## start DATA TO USE

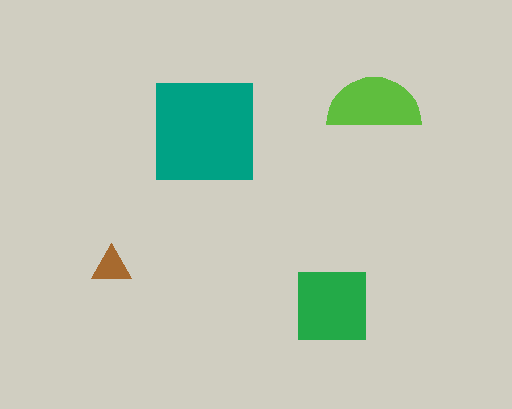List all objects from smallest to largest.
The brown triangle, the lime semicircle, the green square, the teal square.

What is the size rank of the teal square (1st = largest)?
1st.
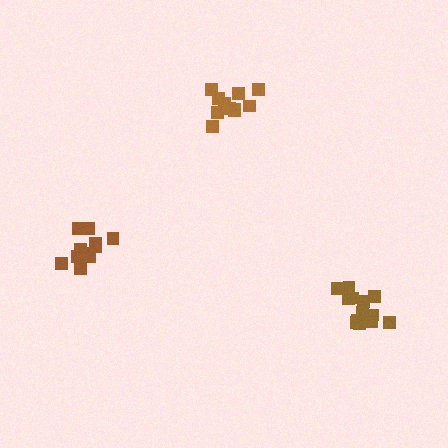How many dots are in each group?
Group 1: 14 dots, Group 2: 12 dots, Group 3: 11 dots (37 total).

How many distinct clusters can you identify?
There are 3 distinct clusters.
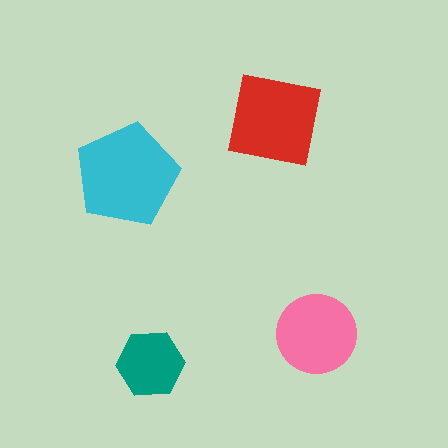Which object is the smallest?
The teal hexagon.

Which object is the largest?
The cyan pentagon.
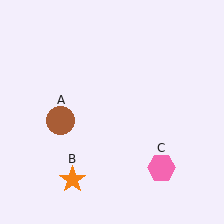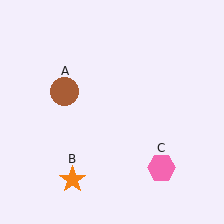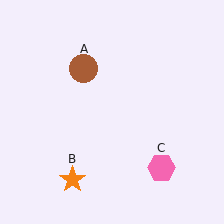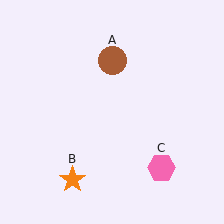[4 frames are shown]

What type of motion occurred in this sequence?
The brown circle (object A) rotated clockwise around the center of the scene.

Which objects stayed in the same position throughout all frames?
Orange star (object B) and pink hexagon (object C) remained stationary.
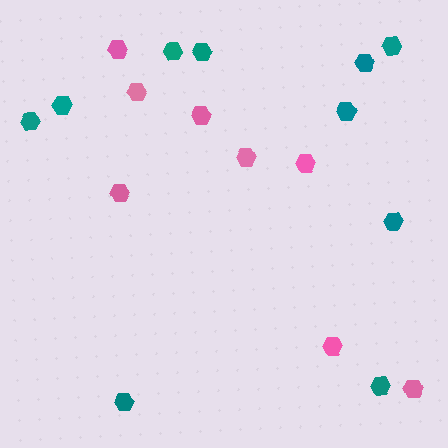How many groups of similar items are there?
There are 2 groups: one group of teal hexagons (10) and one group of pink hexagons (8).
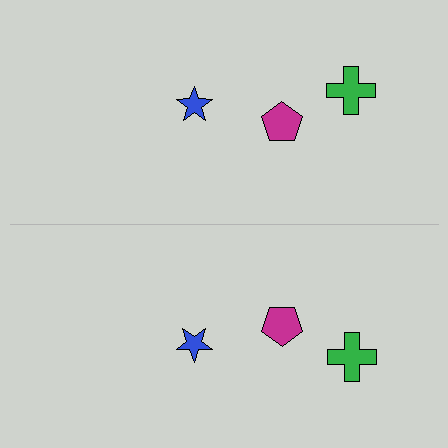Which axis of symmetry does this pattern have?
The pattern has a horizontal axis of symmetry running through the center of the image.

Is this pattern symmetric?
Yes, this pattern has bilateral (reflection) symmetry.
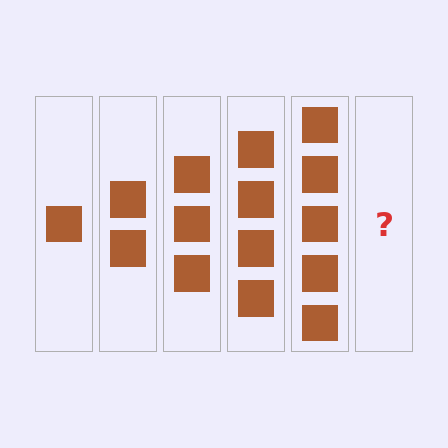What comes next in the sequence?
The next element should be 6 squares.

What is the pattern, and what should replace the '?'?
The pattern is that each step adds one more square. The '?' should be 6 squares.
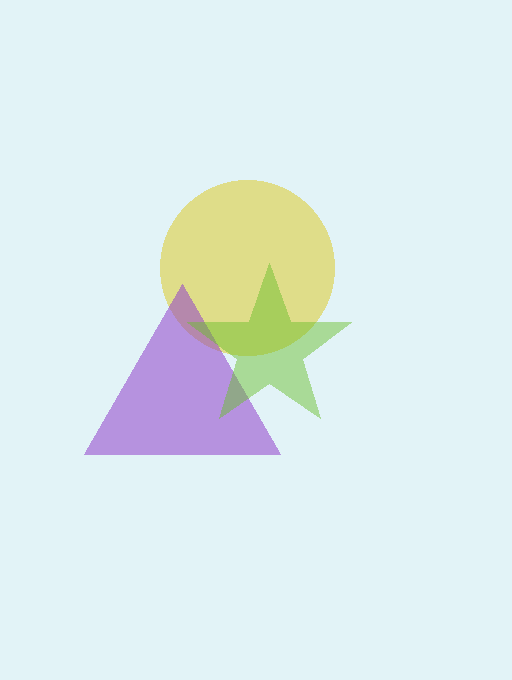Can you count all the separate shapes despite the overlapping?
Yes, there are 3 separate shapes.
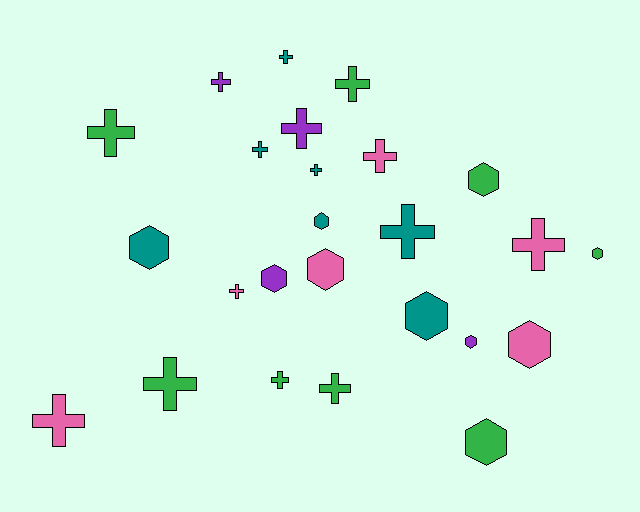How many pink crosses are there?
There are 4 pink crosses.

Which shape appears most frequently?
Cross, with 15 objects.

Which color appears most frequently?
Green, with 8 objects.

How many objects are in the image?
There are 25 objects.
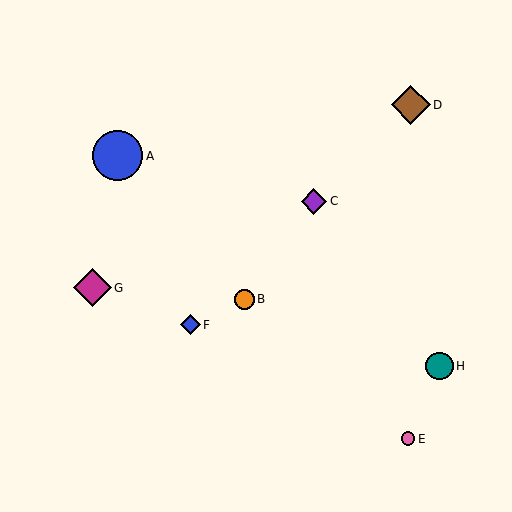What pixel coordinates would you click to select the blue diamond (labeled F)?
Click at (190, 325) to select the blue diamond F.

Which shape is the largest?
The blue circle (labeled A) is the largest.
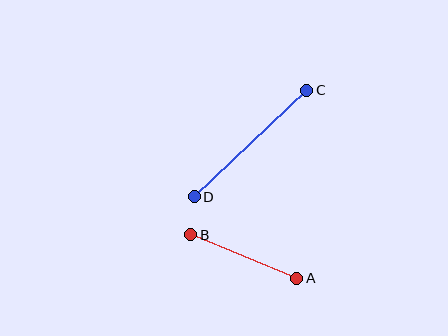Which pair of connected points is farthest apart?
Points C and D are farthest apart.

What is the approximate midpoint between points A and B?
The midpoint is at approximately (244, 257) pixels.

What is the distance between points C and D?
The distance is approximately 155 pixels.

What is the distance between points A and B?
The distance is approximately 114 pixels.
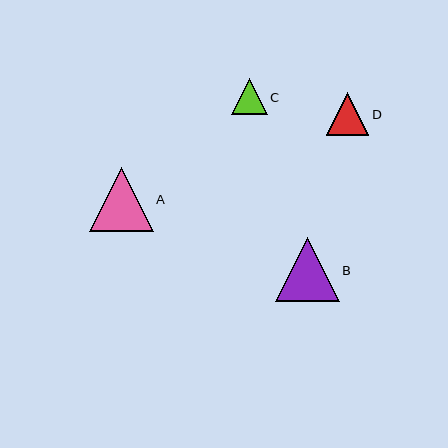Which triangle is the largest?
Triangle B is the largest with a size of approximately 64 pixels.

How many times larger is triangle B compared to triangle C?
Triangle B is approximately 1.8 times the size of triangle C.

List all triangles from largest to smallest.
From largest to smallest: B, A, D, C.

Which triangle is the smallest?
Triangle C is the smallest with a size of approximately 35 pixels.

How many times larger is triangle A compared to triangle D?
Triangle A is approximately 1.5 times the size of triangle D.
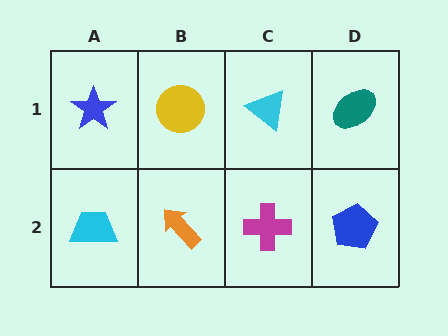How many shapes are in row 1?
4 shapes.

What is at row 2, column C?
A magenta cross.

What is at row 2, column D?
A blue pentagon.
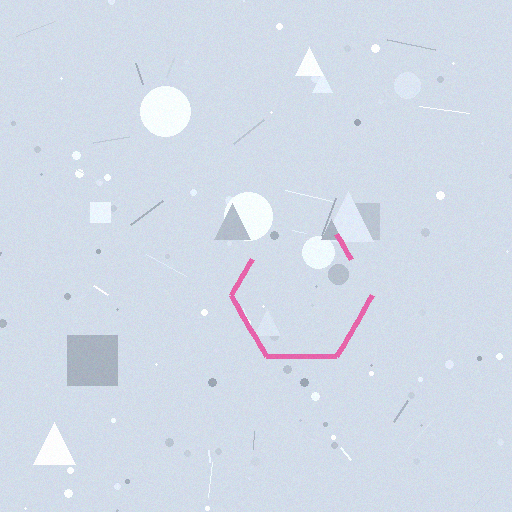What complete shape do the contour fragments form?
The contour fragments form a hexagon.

## end DATA TO USE

YOUR TASK =>
Please repeat the entries exactly. Do not include the pictures.

RESPONSE =>
List all objects from smallest to largest.
The brown triangle, the lime semicircle, the green square, the teal square.

What is the size rank of the teal square (1st = largest)?
1st.
How many dots are in each group?
Group 1: 14 dots, Group 2: 12 dots, Group 3: 11 dots (37 total).

How many distinct clusters can you identify?
There are 3 distinct clusters.
Which object is the smallest?
The teal hexagon.

Which object is the largest?
The cyan pentagon.
[4 frames are shown]

What type of motion occurred in this sequence?
The brown circle (object A) rotated clockwise around the center of the scene.

Which objects stayed in the same position throughout all frames?
Orange star (object B) and pink hexagon (object C) remained stationary.
How many groups of similar items are there?
There are 2 groups: one group of teal hexagons (10) and one group of pink hexagons (8).
Which axis of symmetry does this pattern have?
The pattern has a horizontal axis of symmetry running through the center of the image.

Is this pattern symmetric?
Yes, this pattern has bilateral (reflection) symmetry.
What comes next in the sequence?
The next element should be 6 squares.

What is the pattern, and what should replace the '?'?
The pattern is that each step adds one more square. The '?' should be 6 squares.
Can you count all the separate shapes despite the overlapping?
Yes, there are 3 separate shapes.
How many pink crosses are there?
There are 4 pink crosses.

Which shape appears most frequently?
Cross, with 15 objects.

Which color appears most frequently?
Green, with 8 objects.

How many objects are in the image?
There are 25 objects.
What pixel coordinates would you click to select the blue diamond (labeled F)?
Click at (190, 325) to select the blue diamond F.

Which shape is the largest?
The blue circle (labeled A) is the largest.
Which pair of connected points is farthest apart?
Points C and D are farthest apart.

What is the approximate midpoint between points A and B?
The midpoint is at approximately (244, 257) pixels.

What is the distance between points C and D?
The distance is approximately 155 pixels.

What is the distance between points A and B?
The distance is approximately 114 pixels.
Which triangle is the largest?
Triangle B is the largest with a size of approximately 64 pixels.

How many times larger is triangle B compared to triangle C?
Triangle B is approximately 1.8 times the size of triangle C.

List all triangles from largest to smallest.
From largest to smallest: B, A, D, C.

Which triangle is the smallest?
Triangle C is the smallest with a size of approximately 35 pixels.

How many times larger is triangle A compared to triangle D?
Triangle A is approximately 1.5 times the size of triangle D.
How many shapes are in row 1?
4 shapes.

What is at row 2, column C?
A magenta cross.

What is at row 2, column D?
A blue pentagon.
What complete shape do the contour fragments form?
The contour fragments form a hexagon.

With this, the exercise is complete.